(PROBLEM TO WORK ON): Restate each of the lines given below, word for word.

┌─ GIVEN RECORDS

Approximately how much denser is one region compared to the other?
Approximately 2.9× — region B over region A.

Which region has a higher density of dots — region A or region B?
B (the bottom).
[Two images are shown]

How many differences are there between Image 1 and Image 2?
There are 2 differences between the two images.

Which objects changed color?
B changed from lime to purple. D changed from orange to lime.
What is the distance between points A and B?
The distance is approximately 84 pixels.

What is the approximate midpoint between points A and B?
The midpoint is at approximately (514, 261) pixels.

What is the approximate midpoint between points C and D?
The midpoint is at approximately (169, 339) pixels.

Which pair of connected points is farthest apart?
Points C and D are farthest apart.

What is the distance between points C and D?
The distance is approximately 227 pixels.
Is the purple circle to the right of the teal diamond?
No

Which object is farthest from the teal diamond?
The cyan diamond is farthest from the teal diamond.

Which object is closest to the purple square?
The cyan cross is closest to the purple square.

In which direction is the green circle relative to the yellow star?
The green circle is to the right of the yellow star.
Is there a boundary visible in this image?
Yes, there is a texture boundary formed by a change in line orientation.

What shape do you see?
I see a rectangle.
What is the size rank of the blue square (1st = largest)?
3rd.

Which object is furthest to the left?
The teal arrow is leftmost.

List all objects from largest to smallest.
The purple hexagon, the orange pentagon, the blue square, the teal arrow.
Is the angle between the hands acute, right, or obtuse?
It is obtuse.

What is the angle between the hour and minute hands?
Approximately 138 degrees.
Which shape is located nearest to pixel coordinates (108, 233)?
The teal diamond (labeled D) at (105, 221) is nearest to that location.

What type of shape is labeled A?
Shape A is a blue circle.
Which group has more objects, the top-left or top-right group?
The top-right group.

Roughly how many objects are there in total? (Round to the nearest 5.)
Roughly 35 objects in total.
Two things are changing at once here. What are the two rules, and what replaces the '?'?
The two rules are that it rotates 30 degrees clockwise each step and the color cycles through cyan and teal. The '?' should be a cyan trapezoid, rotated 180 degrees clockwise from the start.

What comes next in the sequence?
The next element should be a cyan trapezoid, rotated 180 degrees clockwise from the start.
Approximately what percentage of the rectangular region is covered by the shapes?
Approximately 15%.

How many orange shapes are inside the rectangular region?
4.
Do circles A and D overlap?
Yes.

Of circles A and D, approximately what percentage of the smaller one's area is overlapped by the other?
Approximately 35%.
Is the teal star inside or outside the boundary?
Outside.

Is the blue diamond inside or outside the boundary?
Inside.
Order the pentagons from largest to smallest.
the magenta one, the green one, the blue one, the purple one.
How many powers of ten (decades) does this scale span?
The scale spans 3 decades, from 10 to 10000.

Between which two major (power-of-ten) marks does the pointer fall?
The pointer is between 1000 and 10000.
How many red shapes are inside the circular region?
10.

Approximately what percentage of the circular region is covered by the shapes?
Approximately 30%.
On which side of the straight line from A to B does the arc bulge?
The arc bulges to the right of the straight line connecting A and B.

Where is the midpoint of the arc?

└─

(EXERCISE OUTPUT):
Approximately how much denser is one region compared to the other?
Approximately 2.9× — region B over region A.

Which region has a higher density of dots — region A or region B?
B (the bottom).
[Two images are shown]

How many differences are there between Image 1 and Image 2?
There are 2 differences between the two images.

Which objects changed color?
B changed from lime to purple. D changed from orange to lime.
What is the distance between points A and B?
The distance is approximately 84 pixels.

What is the approximate midpoint between points A and B?
The midpoint is at approximately (514, 261) pixels.

What is the approximate midpoint between points C and D?
The midpoint is at approximately (169, 339) pixels.

Which pair of connected points is farthest apart?
Points C and D are farthest apart.

What is the distance between points C and D?
The distance is approximately 227 pixels.
Is the purple circle to the right of the teal diamond?
No

Which object is farthest from the teal diamond?
The cyan diamond is farthest from the teal diamond.

Which object is closest to the purple square?
The cyan cross is closest to the purple square.

In which direction is the green circle relative to the yellow star?
The green circle is to the right of the yellow star.
Is there a boundary visible in this image?
Yes, there is a texture boundary formed by a change in line orientation.

What shape do you see?
I see a rectangle.
What is the size rank of the blue square (1st = largest)?
3rd.

Which object is furthest to the left?
The teal arrow is leftmost.

List all objects from largest to smallest.
The purple hexagon, the orange pentagon, the blue square, the teal arrow.
Is the angle between the hands acute, right, or obtuse?
It is obtuse.

What is the angle between the hour and minute hands?
Approximately 138 degrees.
Which shape is located nearest to pixel coordinates (108, 233)?
The teal diamond (labeled D) at (105, 221) is nearest to that location.

What type of shape is labeled A?
Shape A is a blue circle.
Which group has more objects, the top-left or top-right group?
The top-right group.

Roughly how many objects are there in total? (Round to the nearest 5.)
Roughly 35 objects in total.
Two things are changing at once here. What are the two rules, and what replaces the '?'?
The two rules are that it rotates 30 degrees clockwise each step and the color cycles through cyan and teal. The '?' should be a cyan trapezoid, rotated 180 degrees clockwise from the start.

What comes next in the sequence?
The next element should be a cyan trapezoid, rotated 180 degrees clockwise from the start.
Approximately what percentage of the rectangular region is covered by the shapes?
Approximately 15%.

How many orange shapes are inside the rectangular region?
4.
Do circles A and D overlap?
Yes.

Of circles A and D, approximately what percentage of the smaller one's area is overlapped by the other?
Approximately 35%.
Is the teal star inside or outside the boundary?
Outside.

Is the blue diamond inside or outside the boundary?
Inside.
Order the pentagons from largest to smallest.
the magenta one, the green one, the blue one, the purple one.
How many powers of ten (decades) does this scale span?
The scale spans 3 decades, from 10 to 10000.

Between which two major (power-of-ten) marks does the pointer fall?
The pointer is between 1000 and 10000.
How many red shapes are inside the circular region?
10.

Approximately what percentage of the circular region is covered by the shapes?
Approximately 30%.
On which side of the straight line from A to B does the arc bulge?
The arc bulges to the right of the straight line connecting A and B.

Where is the midpoint of the arc?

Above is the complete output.